┌────────
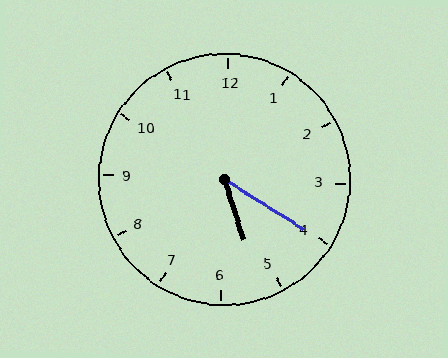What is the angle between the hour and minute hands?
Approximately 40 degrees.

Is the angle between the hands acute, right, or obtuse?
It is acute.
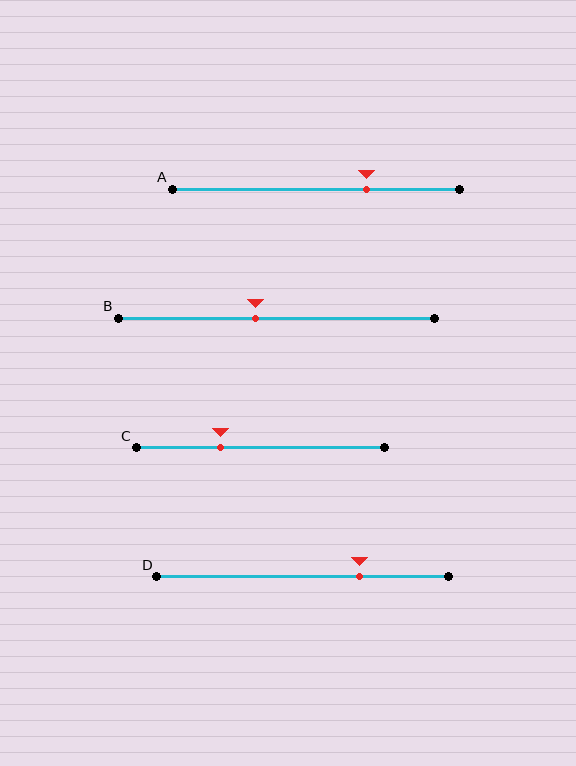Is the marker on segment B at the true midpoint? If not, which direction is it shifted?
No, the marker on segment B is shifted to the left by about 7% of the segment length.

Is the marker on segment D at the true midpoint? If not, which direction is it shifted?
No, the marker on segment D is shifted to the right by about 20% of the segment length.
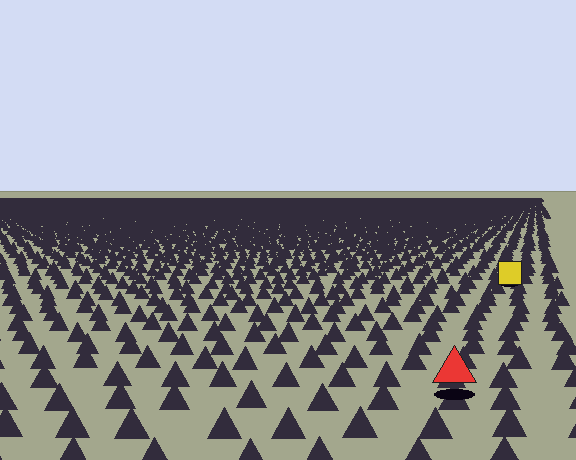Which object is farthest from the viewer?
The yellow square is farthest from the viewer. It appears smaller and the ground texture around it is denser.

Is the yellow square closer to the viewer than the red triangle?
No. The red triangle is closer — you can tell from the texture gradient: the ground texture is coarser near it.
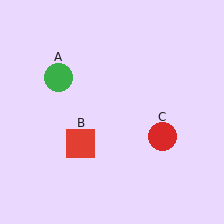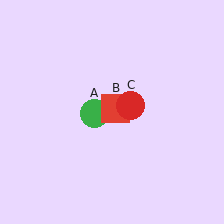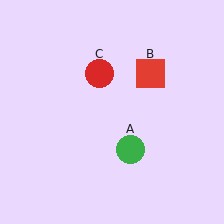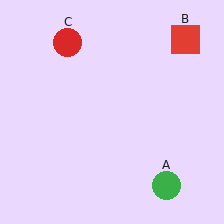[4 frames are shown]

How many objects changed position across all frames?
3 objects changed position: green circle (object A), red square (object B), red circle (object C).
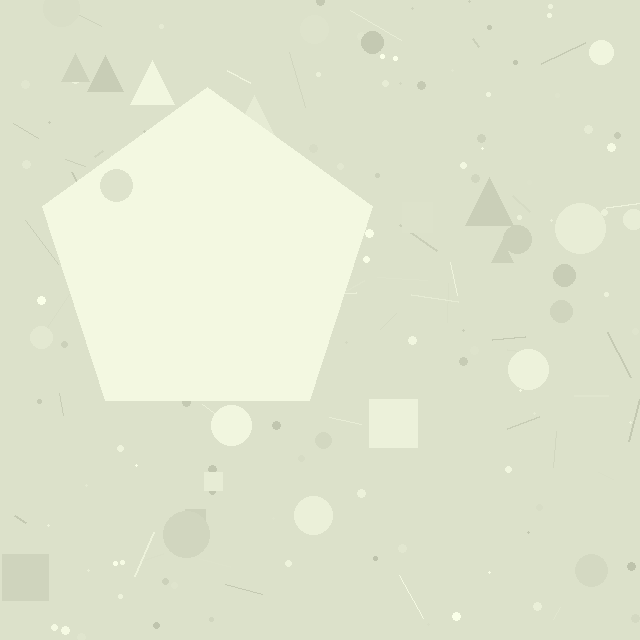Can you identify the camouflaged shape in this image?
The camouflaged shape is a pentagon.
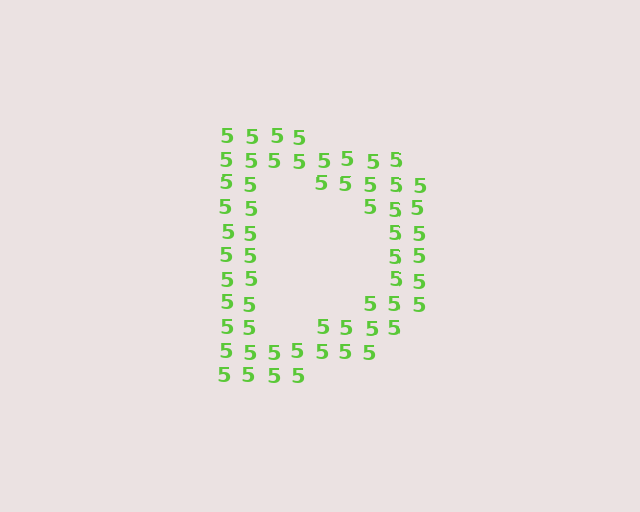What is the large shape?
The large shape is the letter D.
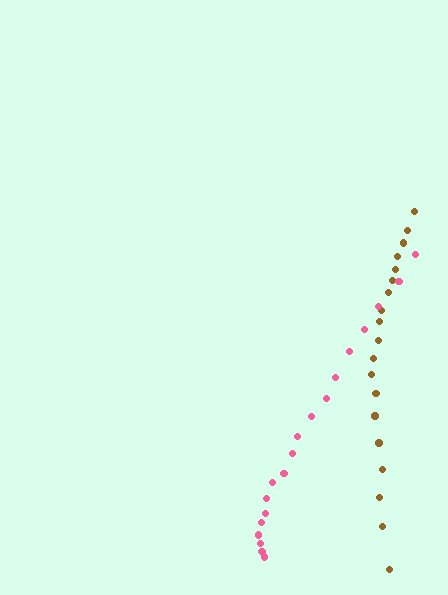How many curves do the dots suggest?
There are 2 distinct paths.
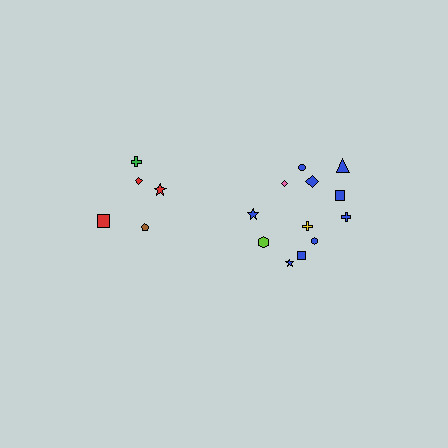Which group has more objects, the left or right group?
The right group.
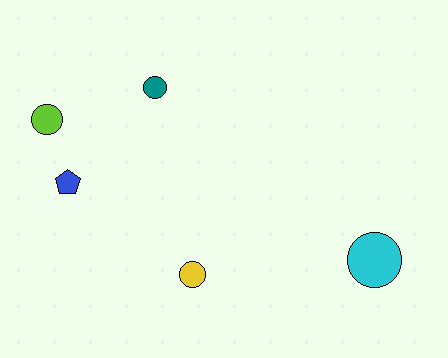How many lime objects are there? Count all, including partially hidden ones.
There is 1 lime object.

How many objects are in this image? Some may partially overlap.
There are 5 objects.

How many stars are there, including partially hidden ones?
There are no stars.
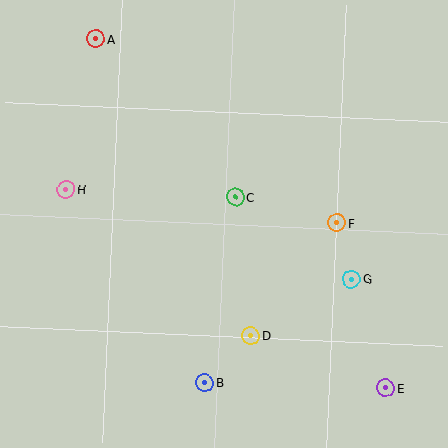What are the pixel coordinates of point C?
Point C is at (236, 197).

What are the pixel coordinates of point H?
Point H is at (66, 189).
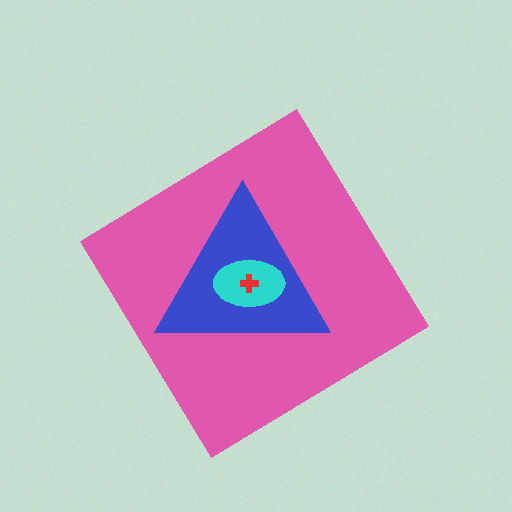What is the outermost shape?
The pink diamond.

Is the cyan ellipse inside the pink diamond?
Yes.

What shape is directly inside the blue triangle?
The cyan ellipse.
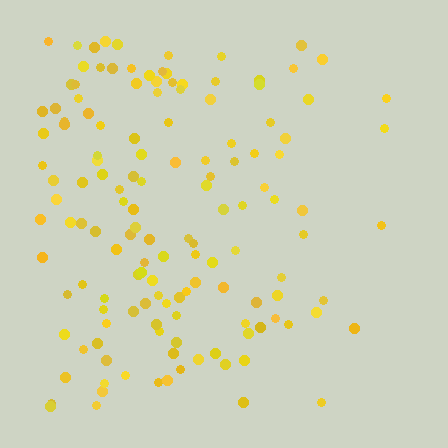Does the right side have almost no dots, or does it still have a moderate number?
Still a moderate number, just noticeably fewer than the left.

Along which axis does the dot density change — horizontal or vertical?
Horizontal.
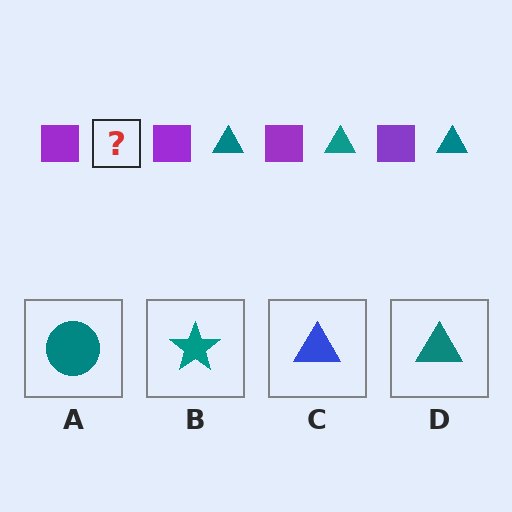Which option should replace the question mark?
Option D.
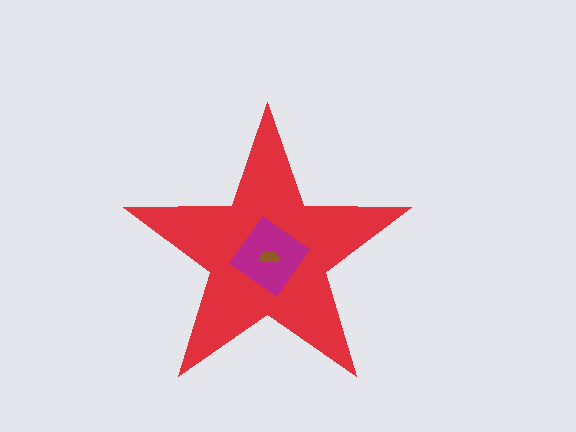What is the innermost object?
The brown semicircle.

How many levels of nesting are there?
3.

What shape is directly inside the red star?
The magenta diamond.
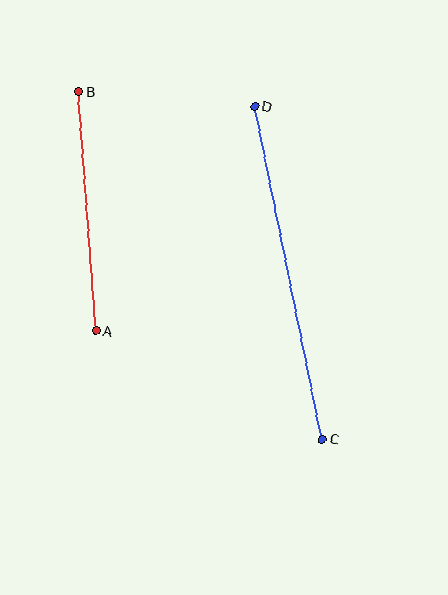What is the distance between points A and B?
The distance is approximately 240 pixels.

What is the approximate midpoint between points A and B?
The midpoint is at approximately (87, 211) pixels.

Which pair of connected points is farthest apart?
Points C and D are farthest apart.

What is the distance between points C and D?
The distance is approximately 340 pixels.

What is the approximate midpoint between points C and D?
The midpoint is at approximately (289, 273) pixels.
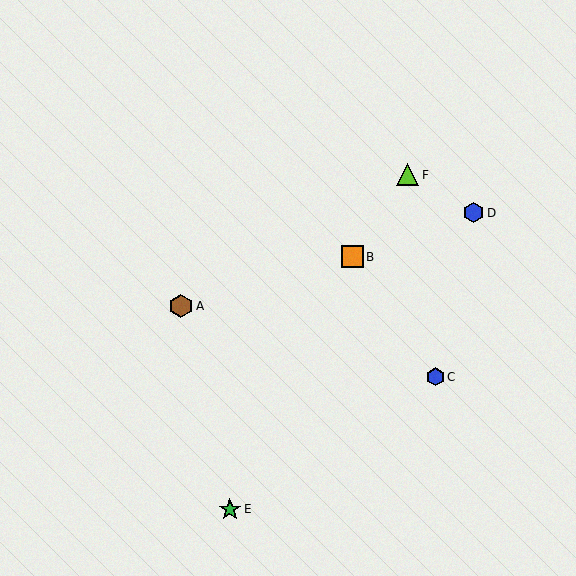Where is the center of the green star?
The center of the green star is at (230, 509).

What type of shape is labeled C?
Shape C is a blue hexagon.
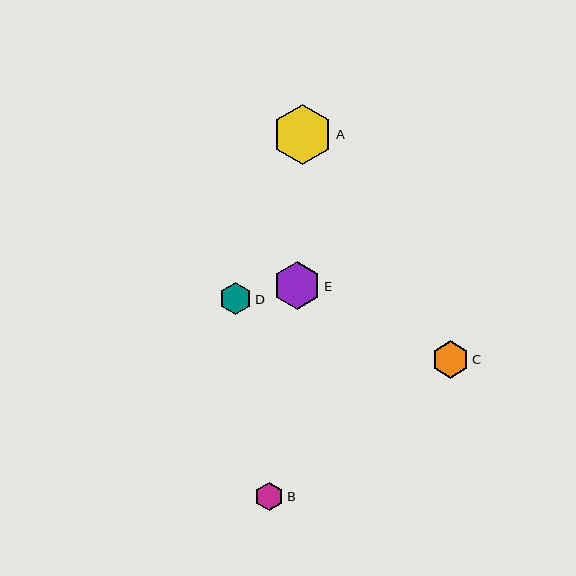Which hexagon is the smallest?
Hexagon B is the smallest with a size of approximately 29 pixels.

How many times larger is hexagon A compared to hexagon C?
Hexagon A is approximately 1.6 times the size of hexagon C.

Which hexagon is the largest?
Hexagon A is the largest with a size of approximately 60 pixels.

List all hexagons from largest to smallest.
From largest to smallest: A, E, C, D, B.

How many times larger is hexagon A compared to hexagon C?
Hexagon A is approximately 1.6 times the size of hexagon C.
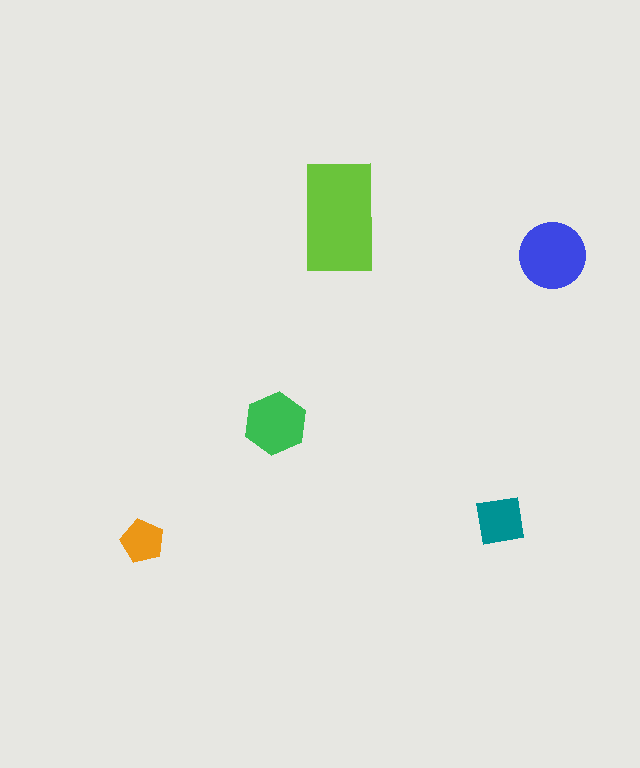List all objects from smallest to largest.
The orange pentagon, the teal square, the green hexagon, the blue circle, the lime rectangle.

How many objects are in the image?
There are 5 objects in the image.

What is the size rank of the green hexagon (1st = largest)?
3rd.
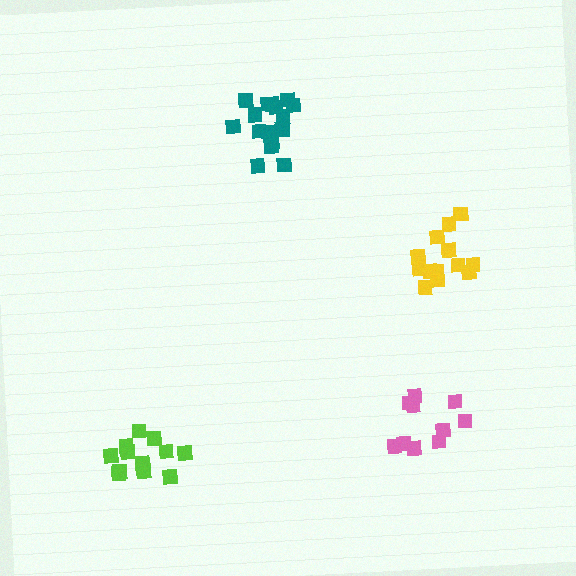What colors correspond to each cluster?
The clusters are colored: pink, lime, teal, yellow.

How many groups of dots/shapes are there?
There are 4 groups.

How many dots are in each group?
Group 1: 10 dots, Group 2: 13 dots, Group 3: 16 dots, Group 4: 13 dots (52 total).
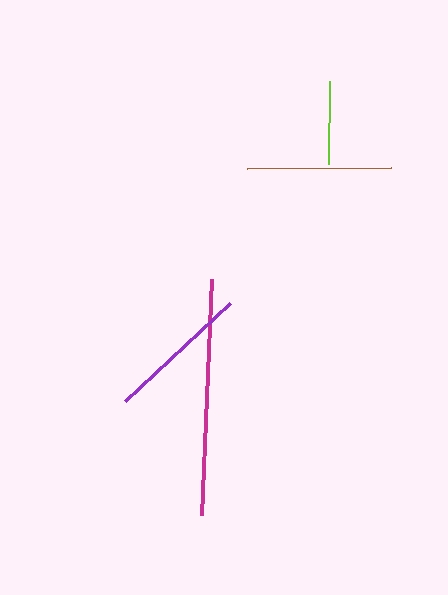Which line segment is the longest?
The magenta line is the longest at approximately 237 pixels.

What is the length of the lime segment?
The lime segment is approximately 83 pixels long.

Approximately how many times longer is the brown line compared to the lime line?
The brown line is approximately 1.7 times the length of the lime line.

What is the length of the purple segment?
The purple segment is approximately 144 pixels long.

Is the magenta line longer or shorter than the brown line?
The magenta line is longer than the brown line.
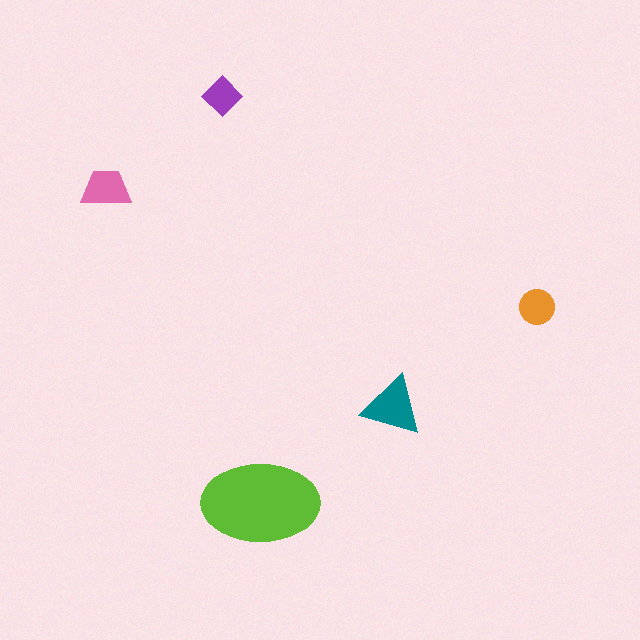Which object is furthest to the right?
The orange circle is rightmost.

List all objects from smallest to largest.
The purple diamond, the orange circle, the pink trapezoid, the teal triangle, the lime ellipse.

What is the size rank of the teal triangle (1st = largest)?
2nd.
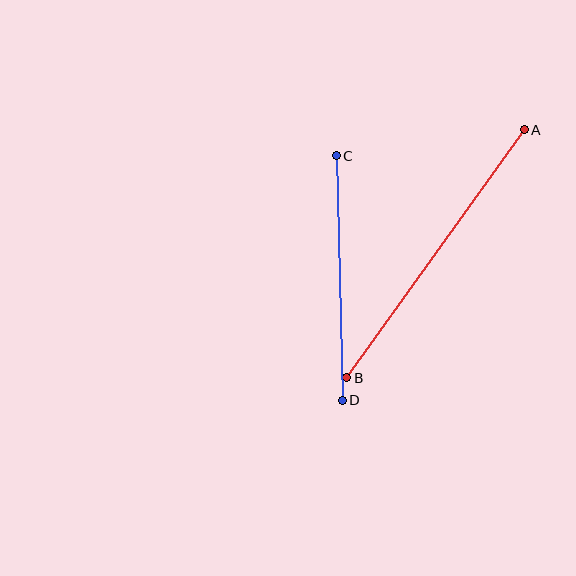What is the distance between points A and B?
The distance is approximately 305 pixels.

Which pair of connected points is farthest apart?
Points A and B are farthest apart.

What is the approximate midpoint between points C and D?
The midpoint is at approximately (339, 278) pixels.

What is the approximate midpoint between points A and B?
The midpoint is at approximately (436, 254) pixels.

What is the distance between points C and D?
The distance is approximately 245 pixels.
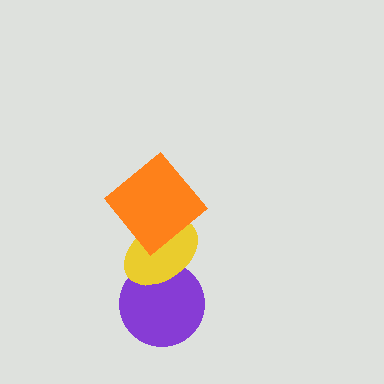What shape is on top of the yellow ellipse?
└────────
Transcribe every entry word for word, but omit the pictures.

## RIGHT ANSWER
What is the angle between the hour and minute hands?
Approximately 40 degrees.

Is the angle between the hands acute, right, or obtuse?
It is acute.
Is the marker on segment B at the true midpoint? If not, which direction is it shifted?
No, the marker on segment B is shifted to the left by about 7% of the segment length.

Is the marker on segment D at the true midpoint? If not, which direction is it shifted?
No, the marker on segment D is shifted to the right by about 20% of the segment length.
Which object is farthest from the viewer?
The yellow square is farthest from the viewer. It appears smaller and the ground texture around it is denser.

Is the yellow square closer to the viewer than the red triangle?
No. The red triangle is closer — you can tell from the texture gradient: the ground texture is coarser near it.
[4 frames are shown]

How many objects changed position across all frames?
3 objects changed position: green circle (object A), red square (object B), red circle (object C).
Can you identify the camouflaged shape in this image?
The camouflaged shape is a pentagon.
What is the large shape?
The large shape is the letter D.
How many curves do the dots suggest?
There are 2 distinct paths.
Which group has more objects, the left or right group?
The right group.
How many lime objects are there? Count all, including partially hidden ones.
There is 1 lime object.

How many objects are in this image? Some may partially overlap.
There are 5 objects.

How many stars are there, including partially hidden ones?
There are no stars.
What are the pixel coordinates of point C?
Point C is at (236, 197).

What are the pixel coordinates of point H?
Point H is at (66, 189).
What is the outermost shape?
The pink diamond.

Is the cyan ellipse inside the pink diamond?
Yes.

What shape is directly inside the blue triangle?
The cyan ellipse.
Does the right side have almost no dots, or does it still have a moderate number?
Still a moderate number, just noticeably fewer than the left.

Along which axis does the dot density change — horizontal or vertical?
Horizontal.
Which option should replace the question mark?
Option D.
What is the innermost object?
The brown semicircle.

How many levels of nesting are there?
3.

What shape is directly inside the red star?
The magenta diamond.
What is the distance between points A and B?
The distance is approximately 240 pixels.

What is the approximate midpoint between points A and B?
The midpoint is at approximately (87, 211) pixels.

Which pair of connected points is farthest apart?
Points C and D are farthest apart.

What is the distance between points C and D?
The distance is approximately 340 pixels.

What is the approximate midpoint between points C and D?
The midpoint is at approximately (289, 273) pixels.
Where is the center of the green star?
The center of the green star is at (230, 509).

What type of shape is labeled C?
Shape C is a blue hexagon.
Which hexagon is the smallest?
Hexagon B is the smallest with a size of approximately 29 pixels.

How many times larger is hexagon A compared to hexagon C?
Hexagon A is approximately 1.6 times the size of hexagon C.

Which hexagon is the largest?
Hexagon A is the largest with a size of approximately 60 pixels.

List all hexagons from largest to smallest.
From largest to smallest: A, E, C, D, B.

How many times larger is hexagon A compared to hexagon C?
Hexagon A is approximately 1.6 times the size of hexagon C.
List all objects from smallest to largest.
The orange pentagon, the teal square, the green hexagon, the blue circle, the lime rectangle.

How many objects are in the image?
There are 5 objects in the image.

What is the size rank of the green hexagon (1st = largest)?
3rd.
What colors correspond to each cluster?
The clusters are colored: pink, lime, teal, yellow.

How many groups of dots/shapes are there?
There are 4 groups.

How many dots are in each group?
Group 1: 10 dots, Group 2: 13 dots, Group 3: 16 dots, Group 4: 13 dots (52 total).
Which line segment is the longest?
The magenta line is the longest at approximately 237 pixels.

What is the length of the lime segment?
The lime segment is approximately 83 pixels long.

Approximately how many times longer is the brown line compared to the lime line?
The brown line is approximately 1.7 times the length of the lime line.

What is the length of the purple segment?
The purple segment is approximately 144 pixels long.

Is the magenta line longer or shorter than the brown line?
The magenta line is longer than the brown line.
Which object is furthest to the right?
The orange circle is rightmost.

List all objects from smallest to largest.
The purple diamond, the orange circle, the pink trapezoid, the teal triangle, the lime ellipse.

What is the size rank of the teal triangle (1st = largest)?
2nd.
What is the distance between points A and B?
The distance is approximately 305 pixels.

Which pair of connected points is farthest apart?
Points A and B are farthest apart.

What is the approximate midpoint between points C and D?
The midpoint is at approximately (339, 278) pixels.

What is the approximate midpoint between points A and B?
The midpoint is at approximately (436, 254) pixels.

What is the distance between points C and D?
The distance is approximately 245 pixels.
What shape is on top of the yellow ellipse?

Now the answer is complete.